> _THE TASK_
Repeat the records below exactly, leaving out any pictures.

— Begin ENTRIES PROVIDED —

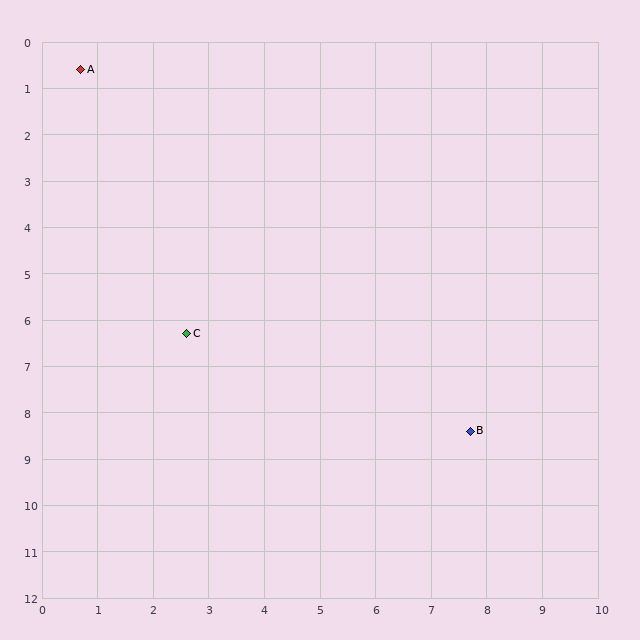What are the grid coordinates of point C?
Point C is at approximately (2.6, 6.3).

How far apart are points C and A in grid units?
Points C and A are about 6.0 grid units apart.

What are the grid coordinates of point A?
Point A is at approximately (0.7, 0.6).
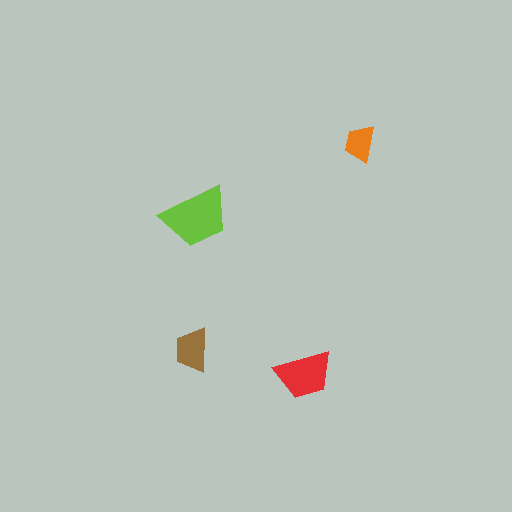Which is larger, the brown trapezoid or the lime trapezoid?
The lime one.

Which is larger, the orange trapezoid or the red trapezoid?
The red one.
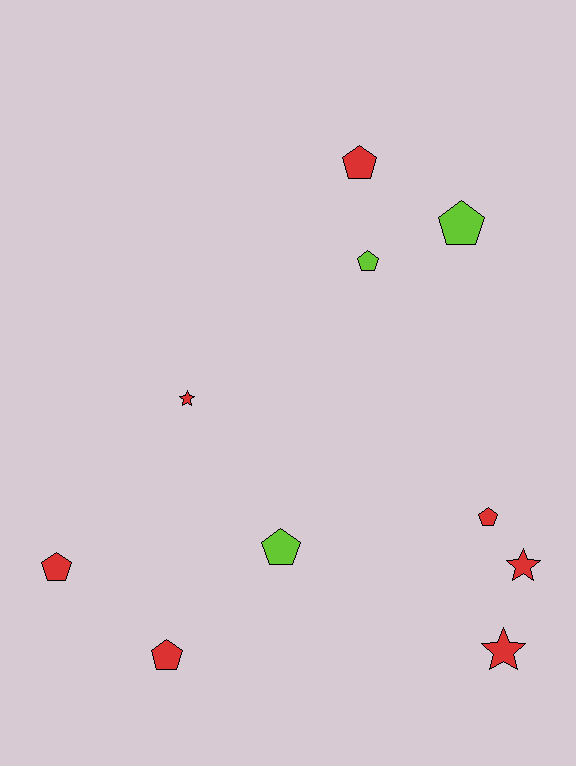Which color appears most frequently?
Red, with 7 objects.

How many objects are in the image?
There are 10 objects.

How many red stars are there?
There are 3 red stars.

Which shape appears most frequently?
Pentagon, with 7 objects.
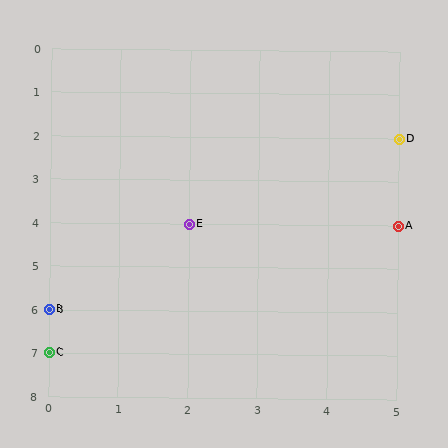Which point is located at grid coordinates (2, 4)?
Point E is at (2, 4).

— End ENTRIES PROVIDED —

> _RIGHT ANSWER_
What are the grid coordinates of point C?
Point C is at approximately (2.6, 6.3).

How far apart are points C and A in grid units?
Points C and A are about 6.0 grid units apart.

What are the grid coordinates of point A?
Point A is at approximately (0.7, 0.6).
Which is larger, the brown trapezoid or the lime trapezoid?
The lime one.

Which is larger, the orange trapezoid or the red trapezoid?
The red one.
Which color appears most frequently?
Red, with 7 objects.

How many objects are in the image?
There are 10 objects.

How many red stars are there?
There are 3 red stars.

Which shape appears most frequently?
Pentagon, with 7 objects.
Which point is located at grid coordinates (2, 4)?
Point E is at (2, 4).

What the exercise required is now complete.